Objective: The listing below contains a span that opens with the line containing "Which is larger, the purple" and closes with the line containing "How many dots are in each group?". Return that span exactly.

Extracted records:
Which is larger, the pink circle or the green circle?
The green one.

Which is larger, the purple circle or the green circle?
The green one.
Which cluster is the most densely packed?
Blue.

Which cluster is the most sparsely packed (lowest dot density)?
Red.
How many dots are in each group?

...

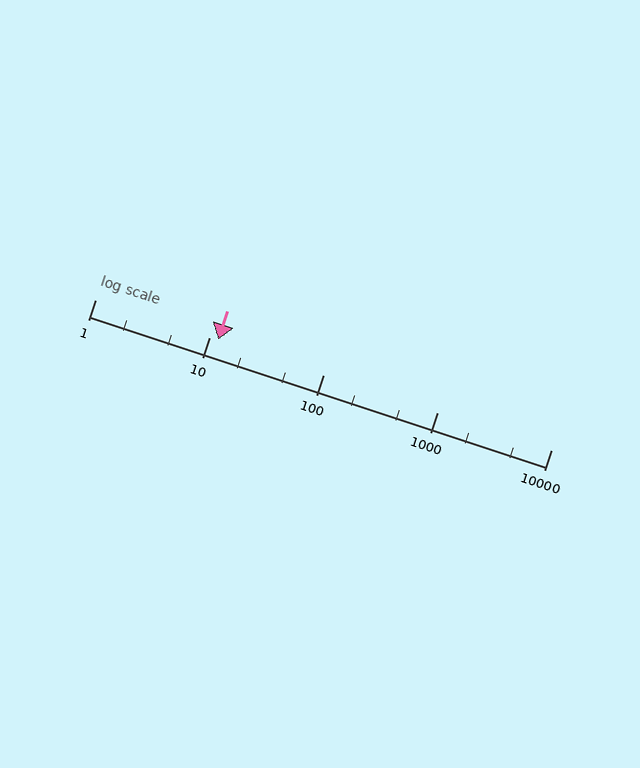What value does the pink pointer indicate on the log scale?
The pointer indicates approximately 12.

Solution for this problem:
Which is larger, the purple circle or the green circle?
The green one.
Which cluster is the most densely packed?
Blue.

Which cluster is the most sparsely packed (lowest dot density)?
Red.
How many dots are in each group?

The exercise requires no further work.